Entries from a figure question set
------------------------------------------------

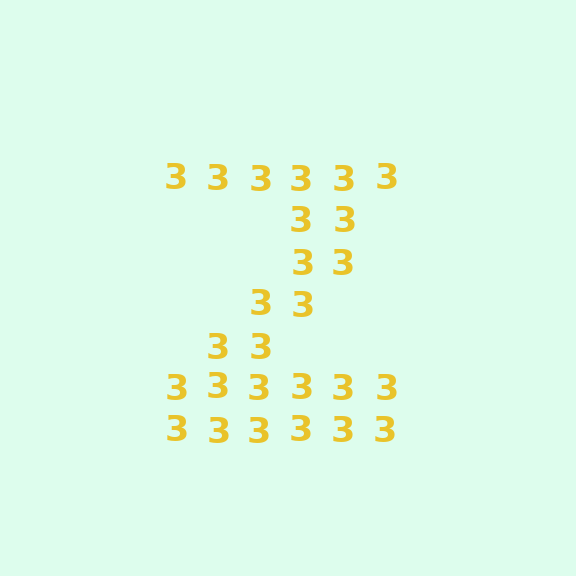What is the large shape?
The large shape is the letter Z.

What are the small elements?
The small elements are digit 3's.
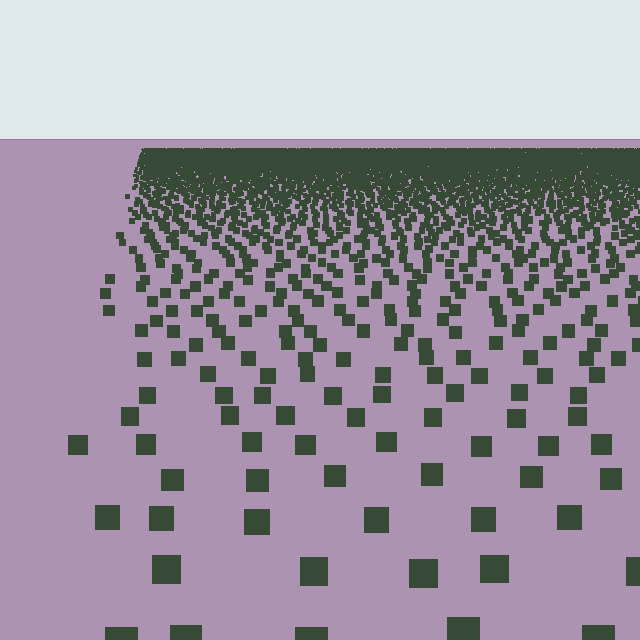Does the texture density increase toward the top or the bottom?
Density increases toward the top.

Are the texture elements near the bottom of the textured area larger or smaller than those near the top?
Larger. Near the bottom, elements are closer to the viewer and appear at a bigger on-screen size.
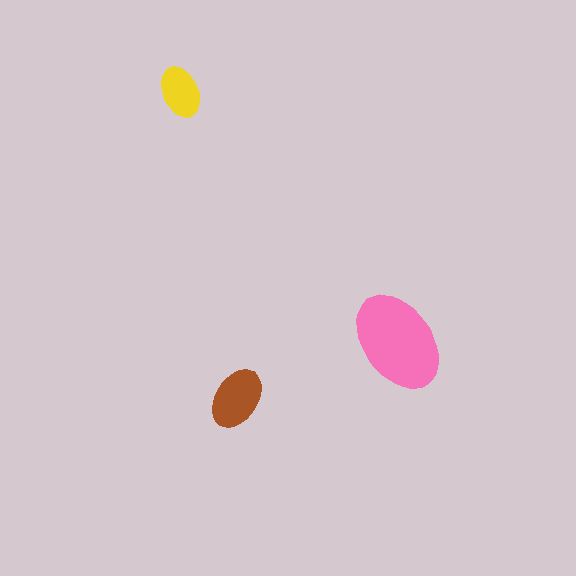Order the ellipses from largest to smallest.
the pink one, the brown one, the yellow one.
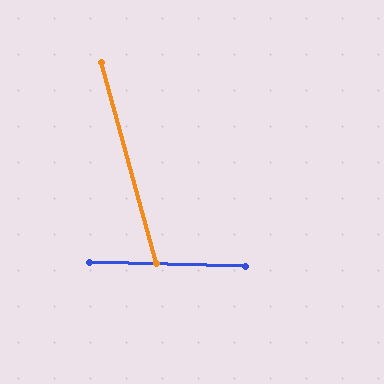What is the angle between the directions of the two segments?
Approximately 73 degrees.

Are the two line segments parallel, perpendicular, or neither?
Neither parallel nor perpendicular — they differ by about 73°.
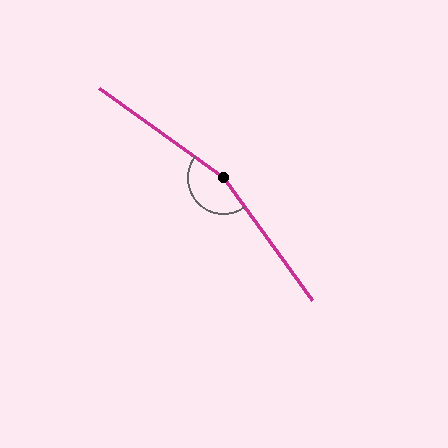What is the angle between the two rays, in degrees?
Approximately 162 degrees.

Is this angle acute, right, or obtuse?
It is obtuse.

------------------------------------------------

# [Given task]
Extract, verbatim and alone, the lines from the line that contains "What is the angle between the two" to the last line of the records, inclusive; drop any picture.

# [Solution for this task]
What is the angle between the two rays, in degrees?
Approximately 162 degrees.

Is this angle acute, right, or obtuse?
It is obtuse.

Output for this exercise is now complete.